Set problem:
In the records below, the line that contains "Is shape A oriented" marks the start. Copy it and each line after it through the end, exactly, without pictures.

Supplied records:

------------------------------------------------------------

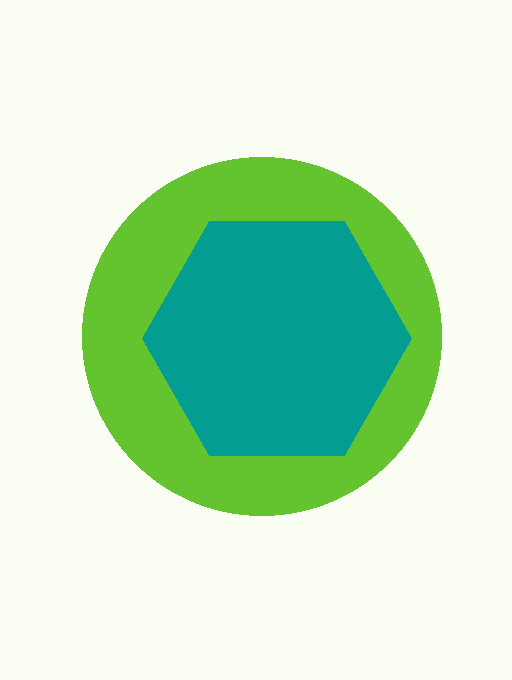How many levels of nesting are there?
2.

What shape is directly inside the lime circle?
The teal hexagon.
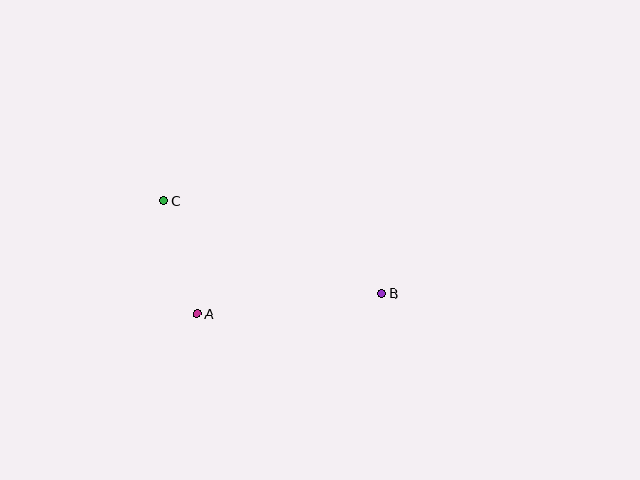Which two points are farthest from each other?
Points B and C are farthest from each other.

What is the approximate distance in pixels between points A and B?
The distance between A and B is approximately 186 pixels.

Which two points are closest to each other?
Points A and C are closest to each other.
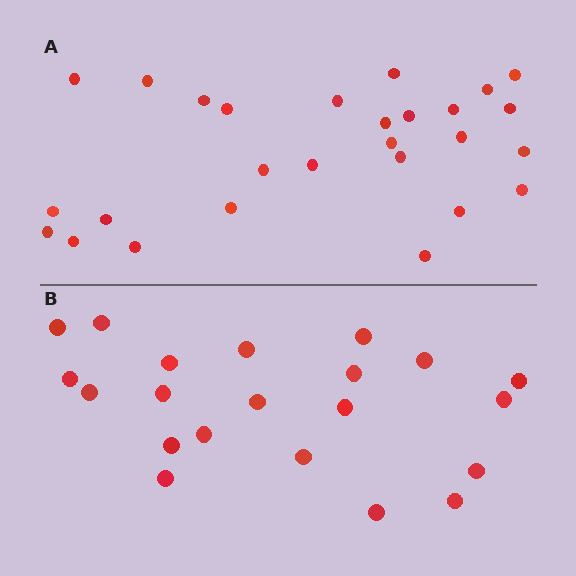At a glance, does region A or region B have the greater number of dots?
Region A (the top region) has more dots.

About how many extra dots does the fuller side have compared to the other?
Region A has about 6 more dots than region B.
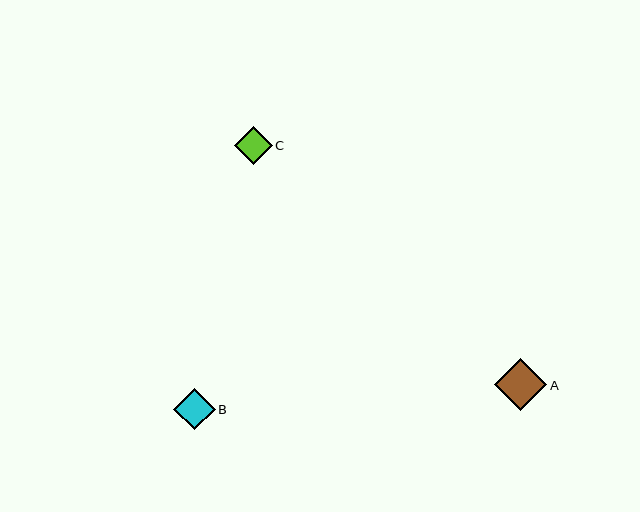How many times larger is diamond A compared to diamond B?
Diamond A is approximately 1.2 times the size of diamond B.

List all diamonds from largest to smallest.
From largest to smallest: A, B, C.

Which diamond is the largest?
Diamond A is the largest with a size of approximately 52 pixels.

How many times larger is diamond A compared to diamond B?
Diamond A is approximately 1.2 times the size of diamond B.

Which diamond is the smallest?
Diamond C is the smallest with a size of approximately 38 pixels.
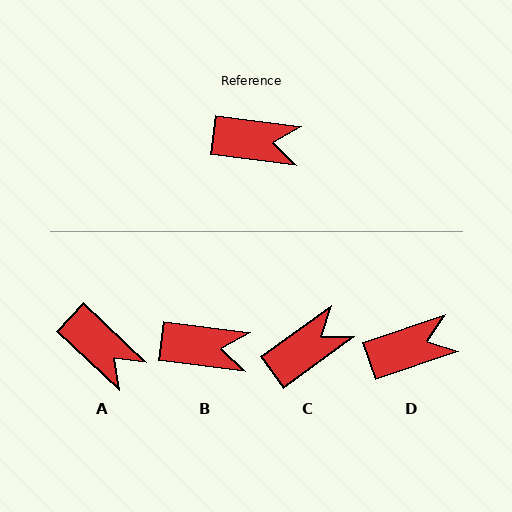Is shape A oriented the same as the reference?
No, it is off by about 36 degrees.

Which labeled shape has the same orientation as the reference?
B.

------------------------------------------------------------

Expected answer:
Is shape A oriented the same as the reference?
No, it is off by about 36 degrees.

Which labeled shape has the same orientation as the reference?
B.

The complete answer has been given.